Task statement -
Without the pictures, copy all the entries below exactly.

---------------

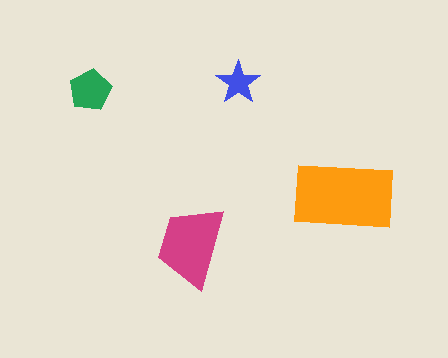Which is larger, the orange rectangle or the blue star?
The orange rectangle.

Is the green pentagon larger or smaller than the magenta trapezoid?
Smaller.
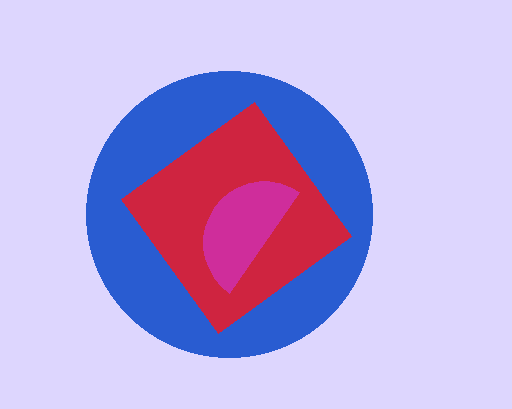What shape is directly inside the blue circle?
The red diamond.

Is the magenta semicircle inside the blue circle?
Yes.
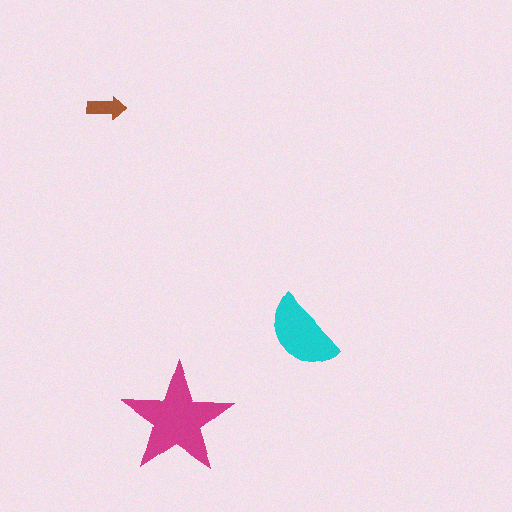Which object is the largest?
The magenta star.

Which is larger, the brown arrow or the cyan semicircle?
The cyan semicircle.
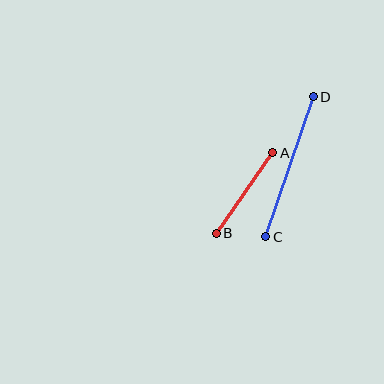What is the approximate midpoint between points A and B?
The midpoint is at approximately (244, 193) pixels.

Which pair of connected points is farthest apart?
Points C and D are farthest apart.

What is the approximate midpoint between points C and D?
The midpoint is at approximately (289, 167) pixels.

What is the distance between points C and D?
The distance is approximately 148 pixels.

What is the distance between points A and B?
The distance is approximately 98 pixels.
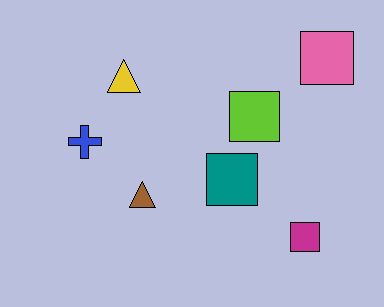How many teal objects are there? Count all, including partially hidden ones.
There is 1 teal object.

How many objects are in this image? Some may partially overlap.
There are 7 objects.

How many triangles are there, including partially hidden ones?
There are 2 triangles.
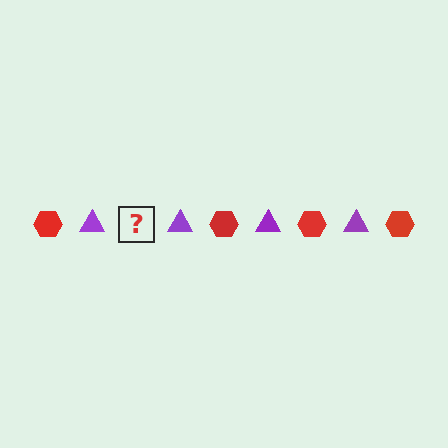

---------------

Completed exercise -
Which is larger, the orange rectangle or the blue star?
The orange rectangle.

Is the green pentagon larger or smaller than the magenta trapezoid?
Smaller.
What shape is directly inside the blue circle?
The red diamond.

Is the magenta semicircle inside the blue circle?
Yes.
Which object is the largest?
The magenta star.

Which is larger, the brown arrow or the cyan semicircle?
The cyan semicircle.
What is the approximate midpoint between points A and B?
The midpoint is at approximately (244, 193) pixels.

Which pair of connected points is farthest apart?
Points C and D are farthest apart.

What is the approximate midpoint between points C and D?
The midpoint is at approximately (289, 167) pixels.

What is the distance between points C and D?
The distance is approximately 148 pixels.

What is the distance between points A and B?
The distance is approximately 98 pixels.
How many teal objects are there? Count all, including partially hidden ones.
There is 1 teal object.

How many objects are in this image? Some may partially overlap.
There are 7 objects.

How many triangles are there, including partially hidden ones?
There are 2 triangles.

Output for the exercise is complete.